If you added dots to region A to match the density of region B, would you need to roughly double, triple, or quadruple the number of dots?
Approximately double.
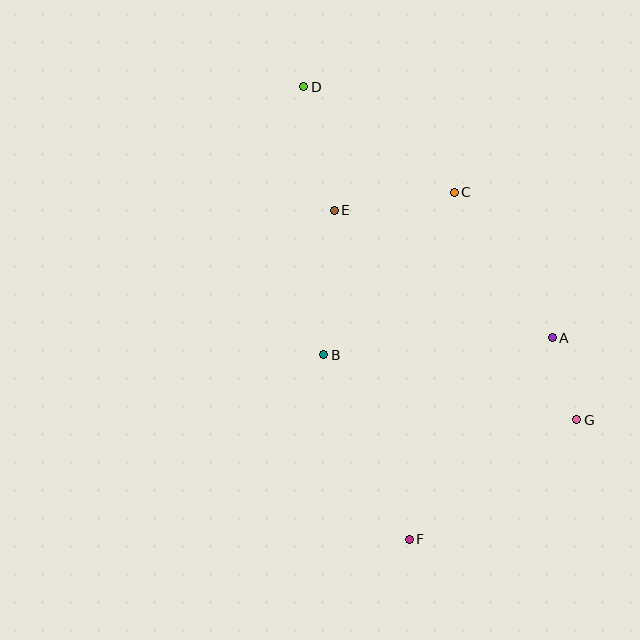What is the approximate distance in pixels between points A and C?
The distance between A and C is approximately 175 pixels.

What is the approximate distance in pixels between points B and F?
The distance between B and F is approximately 203 pixels.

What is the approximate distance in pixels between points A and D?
The distance between A and D is approximately 353 pixels.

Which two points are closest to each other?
Points A and G are closest to each other.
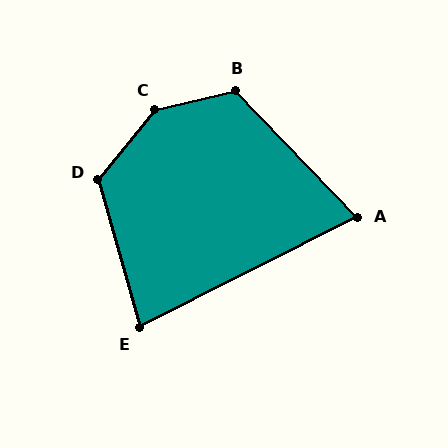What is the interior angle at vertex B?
Approximately 121 degrees (obtuse).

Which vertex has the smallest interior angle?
A, at approximately 73 degrees.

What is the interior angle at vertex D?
Approximately 125 degrees (obtuse).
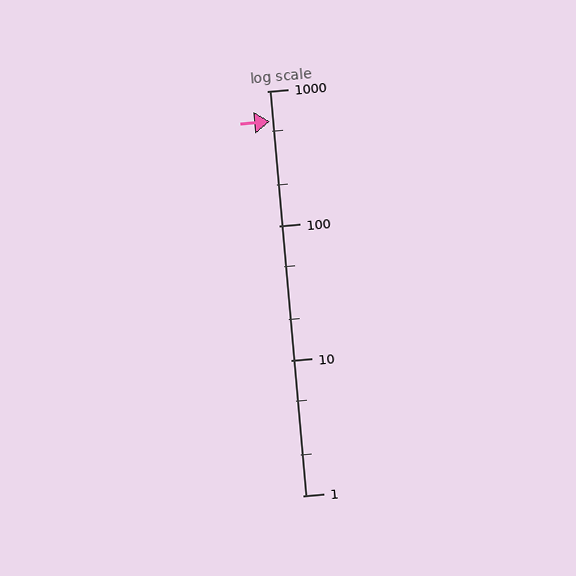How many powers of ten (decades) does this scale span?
The scale spans 3 decades, from 1 to 1000.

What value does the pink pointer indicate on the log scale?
The pointer indicates approximately 600.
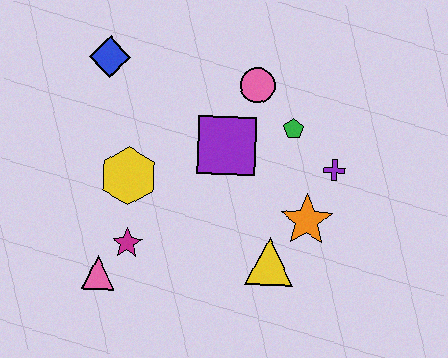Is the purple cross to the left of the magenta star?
No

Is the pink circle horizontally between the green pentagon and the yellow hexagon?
Yes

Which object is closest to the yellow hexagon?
The magenta star is closest to the yellow hexagon.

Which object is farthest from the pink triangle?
The purple cross is farthest from the pink triangle.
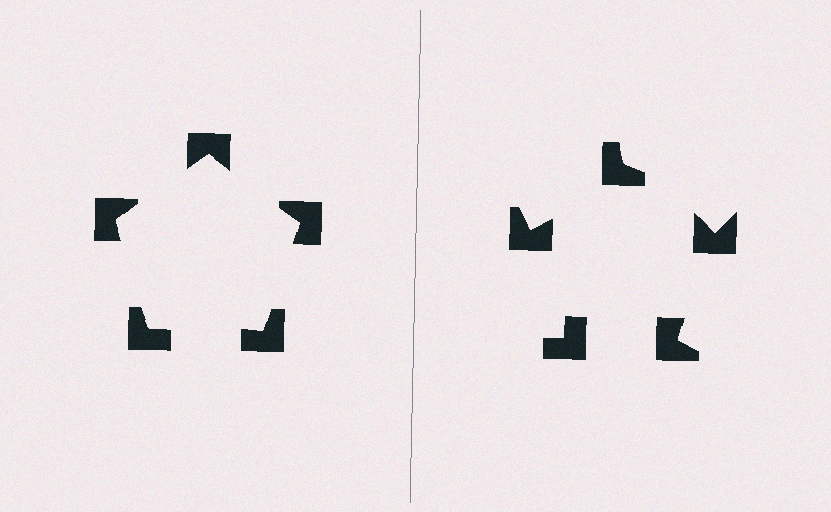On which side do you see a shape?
An illusory pentagon appears on the left side. On the right side the wedge cuts are rotated, so no coherent shape forms.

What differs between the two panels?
The notched squares are positioned identically on both sides; only the wedge orientations differ. On the left they align to a pentagon; on the right they are misaligned.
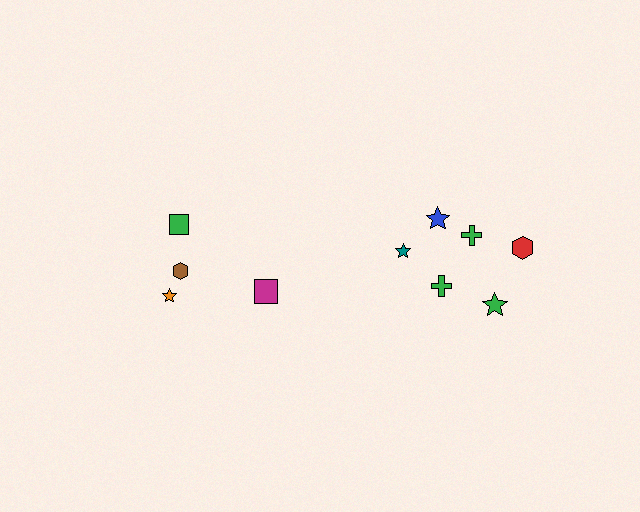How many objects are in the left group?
There are 4 objects.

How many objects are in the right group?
There are 6 objects.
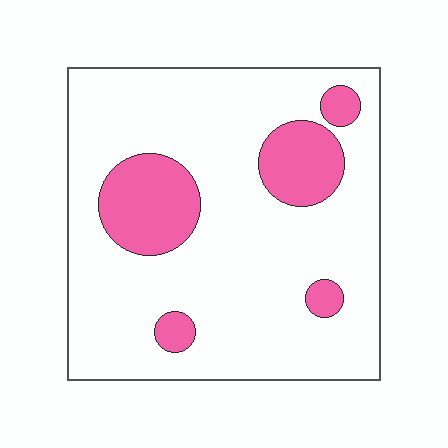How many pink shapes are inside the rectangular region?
5.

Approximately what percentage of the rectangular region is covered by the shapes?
Approximately 20%.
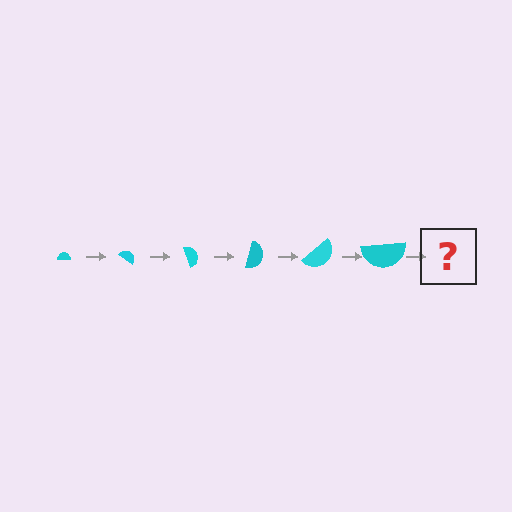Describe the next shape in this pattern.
It should be a semicircle, larger than the previous one and rotated 210 degrees clockwise from the start.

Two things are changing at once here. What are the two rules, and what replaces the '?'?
The two rules are that the semicircle grows larger each step and it rotates 35 degrees clockwise each step. The '?' should be a semicircle, larger than the previous one and rotated 210 degrees clockwise from the start.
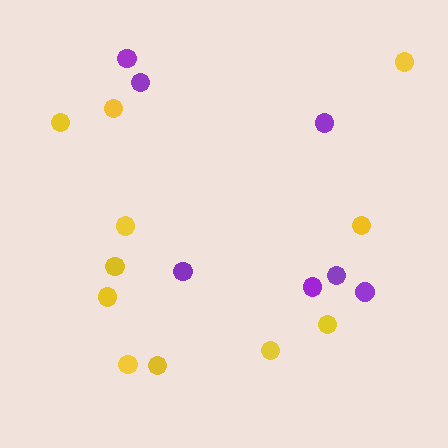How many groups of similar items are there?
There are 2 groups: one group of yellow circles (11) and one group of purple circles (7).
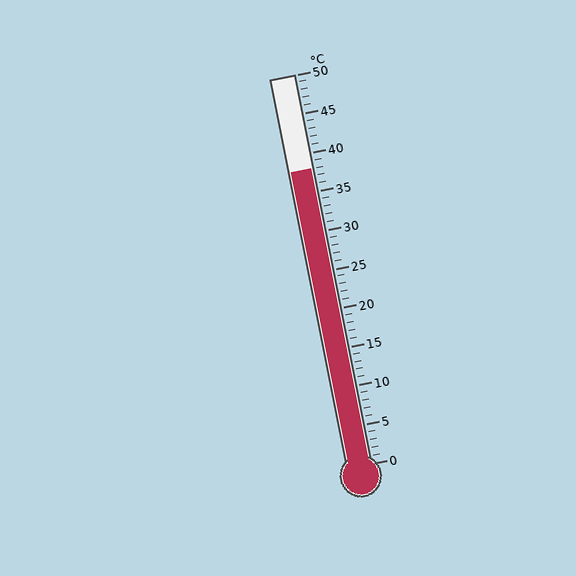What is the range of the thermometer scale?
The thermometer scale ranges from 0°C to 50°C.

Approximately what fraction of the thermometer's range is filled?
The thermometer is filled to approximately 75% of its range.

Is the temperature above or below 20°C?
The temperature is above 20°C.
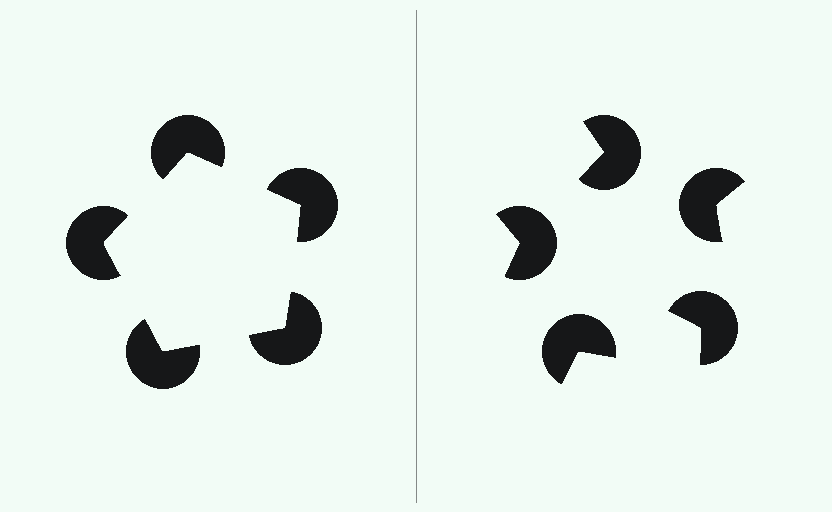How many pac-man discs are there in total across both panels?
10 — 5 on each side.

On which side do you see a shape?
An illusory pentagon appears on the left side. On the right side the wedge cuts are rotated, so no coherent shape forms.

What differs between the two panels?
The pac-man discs are positioned identically on both sides; only the wedge orientations differ. On the left they align to a pentagon; on the right they are misaligned.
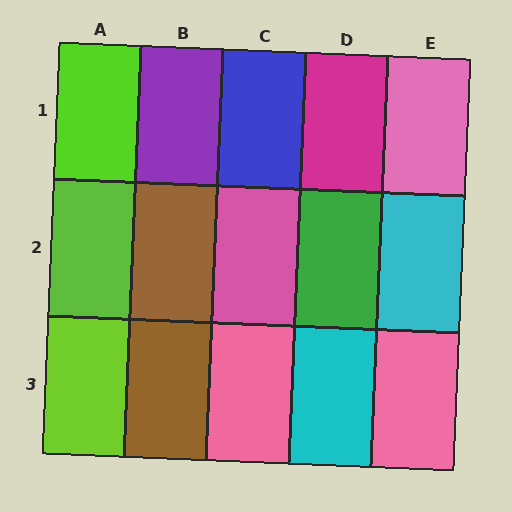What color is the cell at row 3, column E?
Pink.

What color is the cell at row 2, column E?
Cyan.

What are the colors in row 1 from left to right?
Lime, purple, blue, magenta, pink.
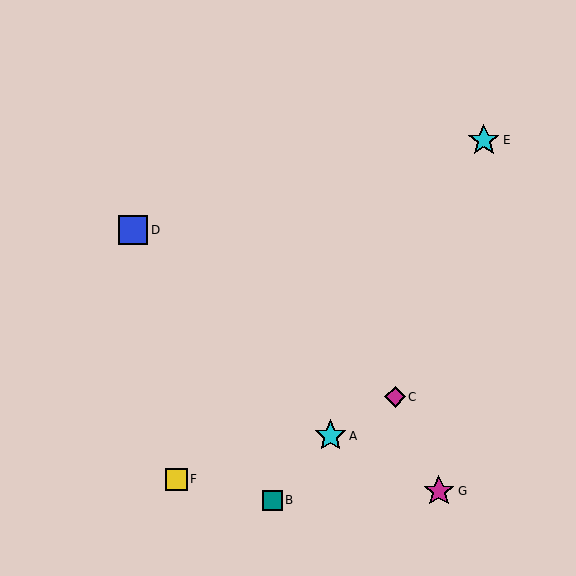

Exercise directions
Any pictures should be dropped; transcribe the rest of the records above exactly.

Expected answer
If you added dots to region A to match the density of region B, would you need to roughly double, triple, or quadruple the number of dots?
Approximately double.
What is the approximate distance in pixels between points A and C?
The distance between A and C is approximately 175 pixels.

What is the approximate distance in pixels between points B and F?
The distance between B and F is approximately 203 pixels.

What is the approximate distance in pixels between points A and D?
The distance between A and D is approximately 353 pixels.

Which two points are closest to each other?
Points A and G are closest to each other.
What is the interior angle at vertex B?
Approximately 121 degrees (obtuse).

Which vertex has the smallest interior angle?
A, at approximately 73 degrees.

What is the interior angle at vertex D?
Approximately 125 degrees (obtuse).
How many powers of ten (decades) does this scale span?
The scale spans 3 decades, from 1 to 1000.

What value does the pink pointer indicate on the log scale?
The pointer indicates approximately 600.
Is the purple cross to the left of the magenta star?
No

Is the pink circle horizontally between the green pentagon and the yellow hexagon?
Yes

Which object is closest to the yellow hexagon?
The magenta star is closest to the yellow hexagon.

Which object is farthest from the pink triangle?
The purple cross is farthest from the pink triangle.
On which side do you see a shape?
An illusory pentagon appears on the left side. On the right side the wedge cuts are rotated, so no coherent shape forms.

What differs between the two panels?
The notched squares are positioned identically on both sides; only the wedge orientations differ. On the left they align to a pentagon; on the right they are misaligned.
How many objects are in the left group?
There are 4 objects.

How many objects are in the right group?
There are 6 objects.
How many pink shapes are inside the rectangular region?
5.

Approximately what percentage of the rectangular region is covered by the shapes?
Approximately 20%.
Describe the next shape in this pattern.
It should be a semicircle, larger than the previous one and rotated 210 degrees clockwise from the start.

Two things are changing at once here. What are the two rules, and what replaces the '?'?
The two rules are that the semicircle grows larger each step and it rotates 35 degrees clockwise each step. The '?' should be a semicircle, larger than the previous one and rotated 210 degrees clockwise from the start.
How many groups of similar items are there?
There are 2 groups: one group of yellow circles (11) and one group of purple circles (7).
What is the range of the thermometer scale?
The thermometer scale ranges from 0°C to 50°C.

Approximately what fraction of the thermometer's range is filled?
The thermometer is filled to approximately 75% of its range.

Is the temperature above or below 20°C?
The temperature is above 20°C.
How many pac-man discs are there in total across both panels?
10 — 5 on each side.

On which side do you see a shape?
An illusory pentagon appears on the left side. On the right side the wedge cuts are rotated, so no coherent shape forms.

What differs between the two panels?
The pac-man discs are positioned identically on both sides; only the wedge orientations differ. On the left they align to a pentagon; on the right they are misaligned.
What color is the cell at row 3, column E?
Pink.

What color is the cell at row 2, column E?
Cyan.

What are the colors in row 1 from left to right?
Lime, purple, blue, magenta, pink.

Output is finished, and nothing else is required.